**Written problem:**
Can you reproduce the data beneath, keeping every line exact?

(Shape perception records)
## BEGIN

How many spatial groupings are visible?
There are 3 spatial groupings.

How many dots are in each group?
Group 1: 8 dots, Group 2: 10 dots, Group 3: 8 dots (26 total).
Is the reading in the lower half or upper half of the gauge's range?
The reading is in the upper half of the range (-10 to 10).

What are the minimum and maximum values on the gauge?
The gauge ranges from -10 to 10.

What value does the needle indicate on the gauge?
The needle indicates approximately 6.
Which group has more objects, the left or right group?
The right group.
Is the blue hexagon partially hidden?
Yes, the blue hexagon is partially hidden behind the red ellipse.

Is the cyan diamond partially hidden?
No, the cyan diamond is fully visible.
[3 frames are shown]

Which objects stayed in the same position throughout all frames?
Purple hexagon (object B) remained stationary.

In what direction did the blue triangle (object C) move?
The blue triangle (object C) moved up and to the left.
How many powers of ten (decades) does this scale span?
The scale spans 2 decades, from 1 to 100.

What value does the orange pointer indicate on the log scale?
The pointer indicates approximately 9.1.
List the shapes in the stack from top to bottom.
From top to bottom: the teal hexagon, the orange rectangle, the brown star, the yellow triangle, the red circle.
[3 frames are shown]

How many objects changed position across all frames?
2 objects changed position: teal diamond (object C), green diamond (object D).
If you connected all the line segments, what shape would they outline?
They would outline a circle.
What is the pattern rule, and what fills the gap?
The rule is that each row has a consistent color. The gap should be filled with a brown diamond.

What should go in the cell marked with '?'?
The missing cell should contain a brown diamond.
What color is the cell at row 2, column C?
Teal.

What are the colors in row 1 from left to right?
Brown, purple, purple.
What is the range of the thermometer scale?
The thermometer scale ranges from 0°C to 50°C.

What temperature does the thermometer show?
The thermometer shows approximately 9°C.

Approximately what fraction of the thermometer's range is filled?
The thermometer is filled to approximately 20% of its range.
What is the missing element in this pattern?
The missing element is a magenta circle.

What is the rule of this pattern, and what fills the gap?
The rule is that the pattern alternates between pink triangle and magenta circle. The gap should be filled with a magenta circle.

## END

**The completed task:**
How many spatial groupings are visible?
There are 3 spatial groupings.

How many dots are in each group?
Group 1: 8 dots, Group 2: 10 dots, Group 3: 8 dots (26 total).
Is the reading in the lower half or upper half of the gauge's range?
The reading is in the upper half of the range (-10 to 10).

What are the minimum and maximum values on the gauge?
The gauge ranges from -10 to 10.

What value does the needle indicate on the gauge?
The needle indicates approximately 6.
Which group has more objects, the left or right group?
The right group.
Is the blue hexagon partially hidden?
Yes, the blue hexagon is partially hidden behind the red ellipse.

Is the cyan diamond partially hidden?
No, the cyan diamond is fully visible.
[3 frames are shown]

Which objects stayed in the same position throughout all frames?
Purple hexagon (object B) remained stationary.

In what direction did the blue triangle (object C) move?
The blue triangle (object C) moved up and to the left.
How many powers of ten (decades) does this scale span?
The scale spans 2 decades, from 1 to 100.

What value does the orange pointer indicate on the log scale?
The pointer indicates approximately 9.1.
List the shapes in the stack from top to bottom.
From top to bottom: the teal hexagon, the orange rectangle, the brown star, the yellow triangle, the red circle.
[3 frames are shown]

How many objects changed position across all frames?
2 objects changed position: teal diamond (object C), green diamond (object D).
If you connected all the line segments, what shape would they outline?
They would outline a circle.
What is the pattern rule, and what fills the gap?
The rule is that each row has a consistent color. The gap should be filled with a brown diamond.

What should go in the cell marked with '?'?
The missing cell should contain a brown diamond.
What color is the cell at row 2, column C?
Teal.

What are the colors in row 1 from left to right?
Brown, purple, purple.
What is the range of the thermometer scale?
The thermometer scale ranges from 0°C to 50°C.

What temperature does the thermometer show?
The thermometer shows approximately 9°C.

Approximately what fraction of the thermometer's range is filled?
The thermometer is filled to approximately 20% of its range.
What is the missing element in this pattern?
The missing element is a magenta circle.

What is the rule of this pattern, and what fills the gap?
The rule is that the pattern alternates between pink triangle and magenta circle. The gap should be filled with a magenta circle.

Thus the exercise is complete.